Exercise directions: Restate, word for word, every line of the data.

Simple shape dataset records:
····················

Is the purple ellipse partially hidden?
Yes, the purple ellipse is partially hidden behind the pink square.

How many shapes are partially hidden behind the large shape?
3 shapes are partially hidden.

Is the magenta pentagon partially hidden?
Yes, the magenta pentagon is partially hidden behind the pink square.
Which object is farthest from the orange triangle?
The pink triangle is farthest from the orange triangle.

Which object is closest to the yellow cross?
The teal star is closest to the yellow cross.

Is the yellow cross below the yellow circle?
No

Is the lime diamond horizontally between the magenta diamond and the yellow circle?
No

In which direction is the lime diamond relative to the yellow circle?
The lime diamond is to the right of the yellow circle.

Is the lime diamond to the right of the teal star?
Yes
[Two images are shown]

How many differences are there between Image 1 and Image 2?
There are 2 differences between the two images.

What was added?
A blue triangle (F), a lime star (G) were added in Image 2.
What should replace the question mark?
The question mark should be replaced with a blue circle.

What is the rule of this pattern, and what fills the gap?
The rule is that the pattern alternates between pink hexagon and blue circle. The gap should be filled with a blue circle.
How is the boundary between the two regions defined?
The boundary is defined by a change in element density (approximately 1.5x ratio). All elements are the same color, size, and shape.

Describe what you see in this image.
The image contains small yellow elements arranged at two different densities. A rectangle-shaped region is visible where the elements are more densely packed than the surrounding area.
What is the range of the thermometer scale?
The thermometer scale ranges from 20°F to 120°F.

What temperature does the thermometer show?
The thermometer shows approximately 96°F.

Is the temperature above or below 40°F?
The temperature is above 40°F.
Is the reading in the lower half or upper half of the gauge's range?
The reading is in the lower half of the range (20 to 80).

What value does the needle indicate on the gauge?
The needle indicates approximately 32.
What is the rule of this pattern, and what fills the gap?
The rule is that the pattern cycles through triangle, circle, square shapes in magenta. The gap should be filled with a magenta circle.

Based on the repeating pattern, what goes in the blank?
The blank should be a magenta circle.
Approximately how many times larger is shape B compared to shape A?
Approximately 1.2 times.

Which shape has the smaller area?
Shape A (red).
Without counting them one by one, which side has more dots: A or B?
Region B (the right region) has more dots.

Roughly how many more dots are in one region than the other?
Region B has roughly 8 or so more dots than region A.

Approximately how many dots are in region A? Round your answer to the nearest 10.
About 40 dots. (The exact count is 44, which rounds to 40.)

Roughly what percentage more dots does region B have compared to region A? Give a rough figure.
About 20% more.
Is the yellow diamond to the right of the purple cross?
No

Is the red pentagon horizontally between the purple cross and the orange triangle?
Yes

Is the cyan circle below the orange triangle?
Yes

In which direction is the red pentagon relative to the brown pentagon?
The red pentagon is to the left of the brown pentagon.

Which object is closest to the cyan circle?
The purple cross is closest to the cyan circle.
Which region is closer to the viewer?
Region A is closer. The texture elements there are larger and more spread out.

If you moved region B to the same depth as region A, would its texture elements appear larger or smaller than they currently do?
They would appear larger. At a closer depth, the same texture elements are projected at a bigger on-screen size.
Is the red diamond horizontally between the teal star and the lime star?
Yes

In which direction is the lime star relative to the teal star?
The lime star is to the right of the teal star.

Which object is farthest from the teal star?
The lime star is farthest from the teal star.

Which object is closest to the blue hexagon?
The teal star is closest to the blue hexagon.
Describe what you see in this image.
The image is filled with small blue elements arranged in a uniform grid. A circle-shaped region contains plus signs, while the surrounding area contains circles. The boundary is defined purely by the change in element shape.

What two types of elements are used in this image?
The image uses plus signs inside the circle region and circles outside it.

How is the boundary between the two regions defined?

····················

Problem solution:
Is the purple ellipse partially hidden?
Yes, the purple ellipse is partially hidden behind the pink square.

How many shapes are partially hidden behind the large shape?
3 shapes are partially hidden.

Is the magenta pentagon partially hidden?
Yes, the magenta pentagon is partially hidden behind the pink square.
Which object is farthest from the orange triangle?
The pink triangle is farthest from the orange triangle.

Which object is closest to the yellow cross?
The teal star is closest to the yellow cross.

Is the yellow cross below the yellow circle?
No

Is the lime diamond horizontally between the magenta diamond and the yellow circle?
No

In which direction is the lime diamond relative to the yellow circle?
The lime diamond is to the right of the yellow circle.

Is the lime diamond to the right of the teal star?
Yes
[Two images are shown]

How many differences are there between Image 1 and Image 2?
There are 2 differences between the two images.

What was added?
A blue triangle (F), a lime star (G) were added in Image 2.
What should replace the question mark?
The question mark should be replaced with a blue circle.

What is the rule of this pattern, and what fills the gap?
The rule is that the pattern alternates between pink hexagon and blue circle. The gap should be filled with a blue circle.
How is the boundary between the two regions defined?
The boundary is defined by a change in element density (approximately 1.5x ratio). All elements are the same color, size, and shape.

Describe what you see in this image.
The image contains small yellow elements arranged at two different densities. A rectangle-shaped region is visible where the elements are more densely packed than the surrounding area.
What is the range of the thermometer scale?
The thermometer scale ranges from 20°F to 120°F.

What temperature does the thermometer show?
The thermometer shows approximately 96°F.

Is the temperature above or below 40°F?
The temperature is above 40°F.
Is the reading in the lower half or upper half of the gauge's range?
The reading is in the lower half of the range (20 to 80).

What value does the needle indicate on the gauge?
The needle indicates approximately 32.
What is the rule of this pattern, and what fills the gap?
The rule is that the pattern cycles through triangle, circle, square shapes in magenta. The gap should be filled with a magenta circle.

Based on the repeating pattern, what goes in the blank?
The blank should be a magenta circle.
Approximately how many times larger is shape B compared to shape A?
Approximately 1.2 times.

Which shape has the smaller area?
Shape A (red).
Without counting them one by one, which side has more dots: A or B?
Region B (the right region) has more dots.

Roughly how many more dots are in one region than the other?
Region B has roughly 8 or so more dots than region A.

Approximately how many dots are in region A? Round your answer to the nearest 10.
About 40 dots. (The exact count is 44, which rounds to 40.)

Roughly what percentage more dots does region B have compared to region A? Give a rough figure.
About 20% more.
Is the yellow diamond to the right of the purple cross?
No

Is the red pentagon horizontally between the purple cross and the orange triangle?
Yes

Is the cyan circle below the orange triangle?
Yes

In which direction is the red pentagon relative to the brown pentagon?
The red pentagon is to the left of the brown pentagon.

Which object is closest to the cyan circle?
The purple cross is closest to the cyan circle.
Which region is closer to the viewer?
Region A is closer. The texture elements there are larger and more spread out.

If you moved region B to the same depth as region A, would its texture elements appear larger or smaller than they currently do?
They would appear larger. At a closer depth, the same texture elements are projected at a bigger on-screen size.
Is the red diamond horizontally between the teal star and the lime star?
Yes

In which direction is the lime star relative to the teal star?
The lime star is to the right of the teal star.

Which object is farthest from the teal star?
The lime star is farthest from the teal star.

Which object is closest to the blue hexagon?
The teal star is closest to the blue hexagon.
Describe what you see in this image.
The image is filled with small blue elements arranged in a uniform grid. A circle-shaped region contains plus signs, while the surrounding area contains circles. The boundary is defined purely by the change in element shape.

What two types of elements are used in this image?
The image uses plus signs inside the circle region and circles outside it.

How is the boundary between the two regions defined?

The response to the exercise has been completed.